---- ENTRIES SUPPLIED

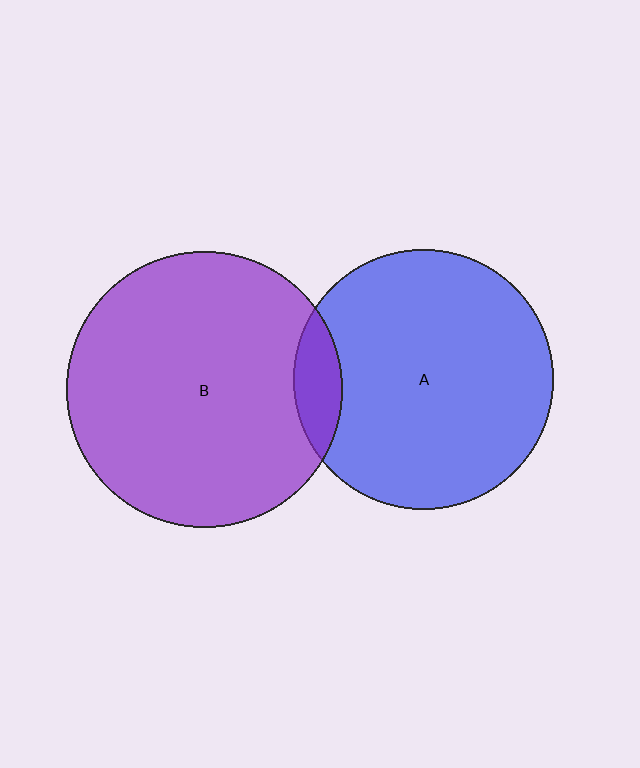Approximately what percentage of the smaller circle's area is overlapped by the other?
Approximately 10%.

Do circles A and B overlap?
Yes.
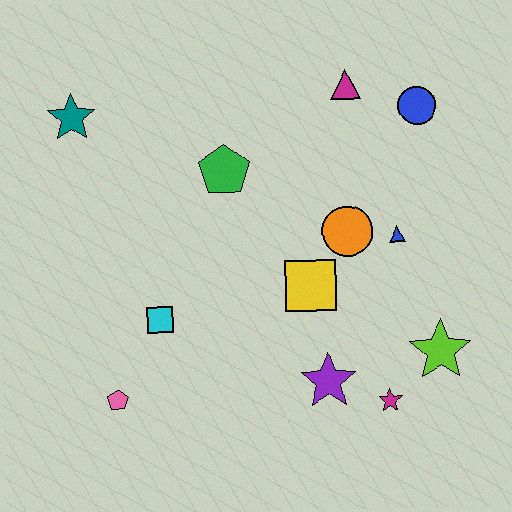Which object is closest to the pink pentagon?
The cyan square is closest to the pink pentagon.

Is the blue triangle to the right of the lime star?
No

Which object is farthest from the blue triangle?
The teal star is farthest from the blue triangle.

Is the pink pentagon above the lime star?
No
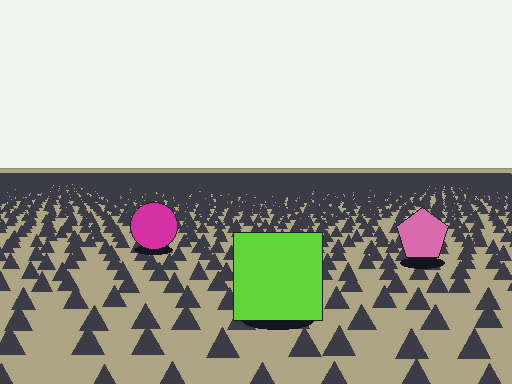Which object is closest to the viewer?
The lime square is closest. The texture marks near it are larger and more spread out.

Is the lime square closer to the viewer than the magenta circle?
Yes. The lime square is closer — you can tell from the texture gradient: the ground texture is coarser near it.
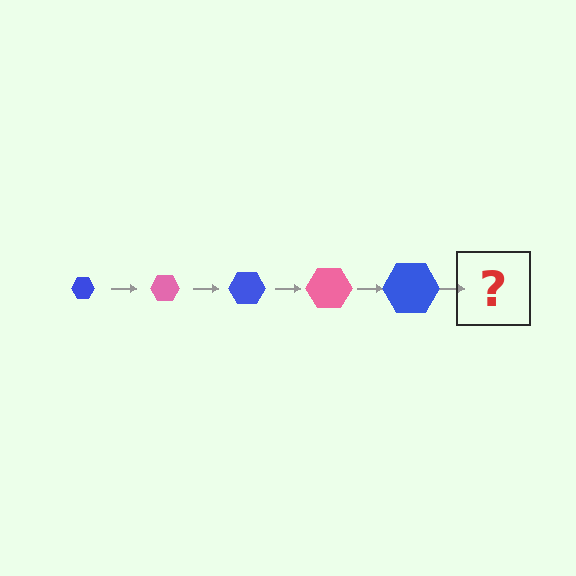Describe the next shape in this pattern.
It should be a pink hexagon, larger than the previous one.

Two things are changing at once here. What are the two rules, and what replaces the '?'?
The two rules are that the hexagon grows larger each step and the color cycles through blue and pink. The '?' should be a pink hexagon, larger than the previous one.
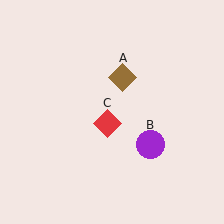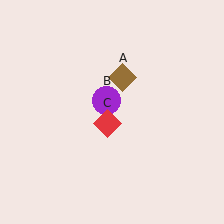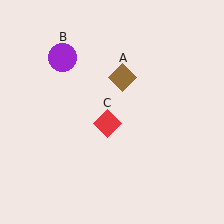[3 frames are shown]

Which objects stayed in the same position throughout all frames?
Brown diamond (object A) and red diamond (object C) remained stationary.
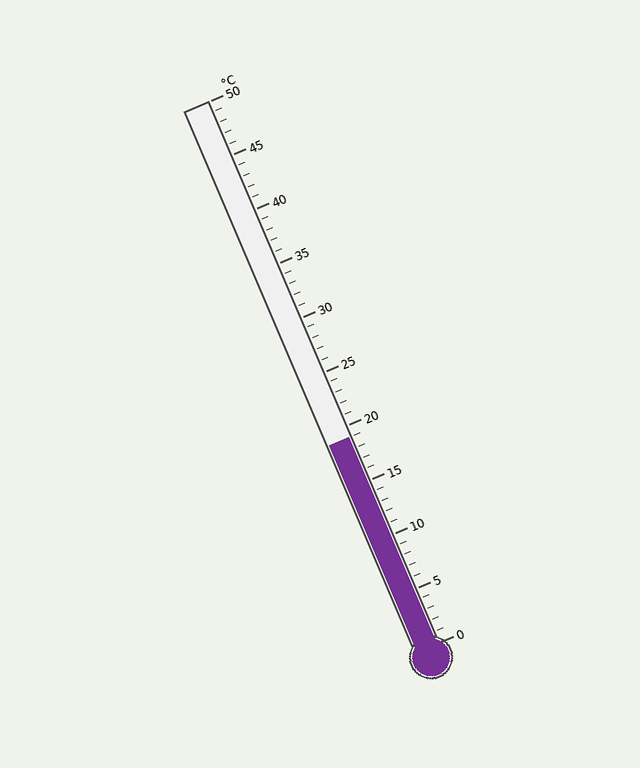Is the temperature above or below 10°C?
The temperature is above 10°C.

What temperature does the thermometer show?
The thermometer shows approximately 19°C.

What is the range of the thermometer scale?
The thermometer scale ranges from 0°C to 50°C.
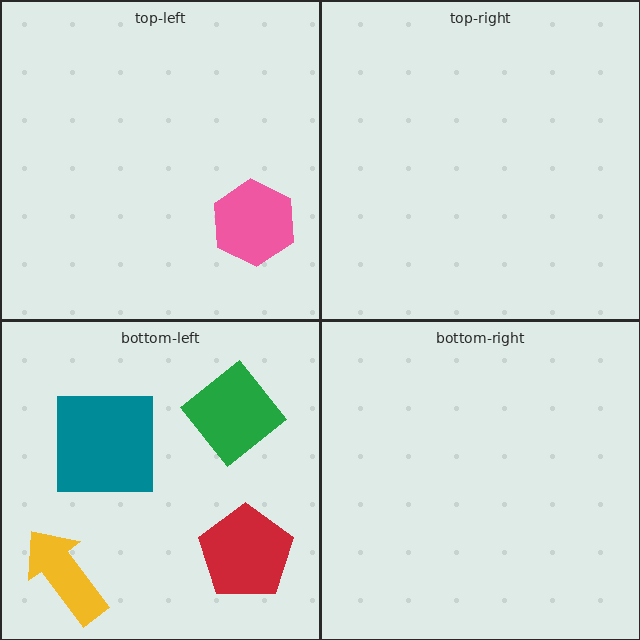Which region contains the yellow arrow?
The bottom-left region.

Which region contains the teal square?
The bottom-left region.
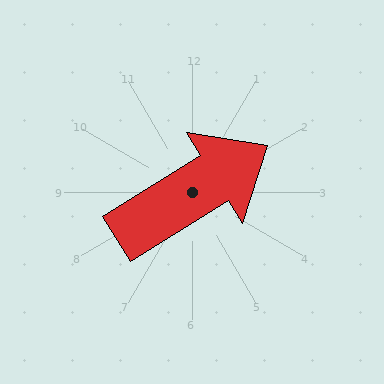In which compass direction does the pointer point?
Northeast.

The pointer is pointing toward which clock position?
Roughly 2 o'clock.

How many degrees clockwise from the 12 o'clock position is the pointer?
Approximately 58 degrees.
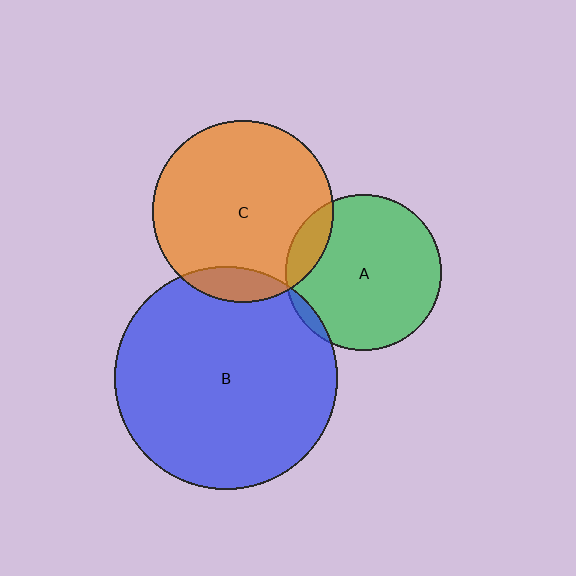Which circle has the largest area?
Circle B (blue).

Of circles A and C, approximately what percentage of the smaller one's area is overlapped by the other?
Approximately 10%.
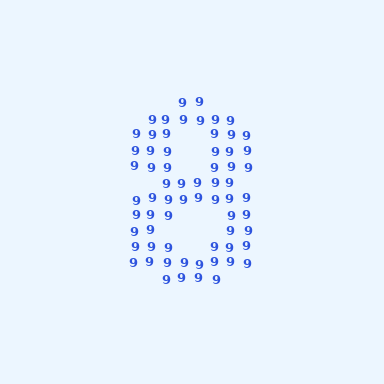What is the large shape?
The large shape is the digit 8.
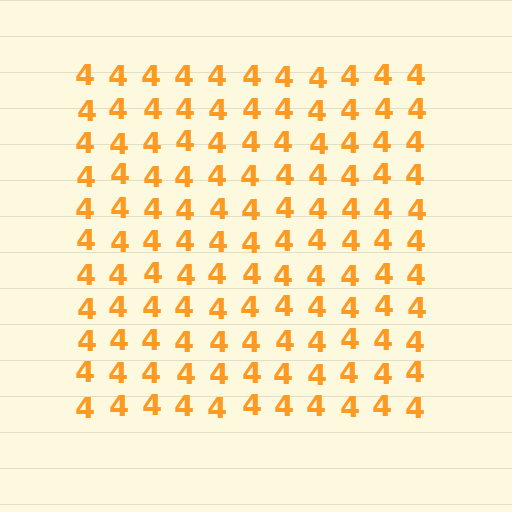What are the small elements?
The small elements are digit 4's.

--------

*WHAT THE EXERCISE ASKS*:
Output all of the records exactly as they appear above, but not the pictures.

*ANSWER FOR THIS EXERCISE*:
Approximately what percentage of the smaller circle's area is overlapped by the other?
Approximately 10%.

Do circles A and B overlap?
Yes.
Which object is closest to the pink pentagon?
The cyan square is closest to the pink pentagon.

Is the blue triangle to the right of the lime star?
No

Which object is farthest from the blue triangle?
The teal star is farthest from the blue triangle.

Is the pink pentagon above the lime star?
No
Which object is closest to the viewer?
The lime square is closest. The texture marks near it are larger and more spread out.

Is the lime square closer to the viewer than the magenta circle?
Yes. The lime square is closer — you can tell from the texture gradient: the ground texture is coarser near it.
Describe the next shape in this pattern.
It should be a pink hexagon, larger than the previous one.

Two things are changing at once here. What are the two rules, and what replaces the '?'?
The two rules are that the hexagon grows larger each step and the color cycles through blue and pink. The '?' should be a pink hexagon, larger than the previous one.
[3 frames are shown]

Which objects stayed in the same position throughout all frames?
Brown diamond (object A) and red diamond (object C) remained stationary.
Is the temperature above or below 10°C?
The temperature is above 10°C.

What temperature does the thermometer show?
The thermometer shows approximately 19°C.

What is the range of the thermometer scale?
The thermometer scale ranges from 0°C to 50°C.
Which region contains the yellow arrow?
The bottom-left region.

Which region contains the teal square?
The bottom-left region.
In which compass direction does the pointer point?
Northeast.

The pointer is pointing toward which clock position?
Roughly 2 o'clock.

How many degrees clockwise from the 12 o'clock position is the pointer?
Approximately 58 degrees.
Which circle has the largest area?
Circle B (blue).

Of circles A and C, approximately what percentage of the smaller one's area is overlapped by the other?
Approximately 10%.
What is the large shape?
The large shape is the digit 8.
What are the small elements?
The small elements are digit 4's.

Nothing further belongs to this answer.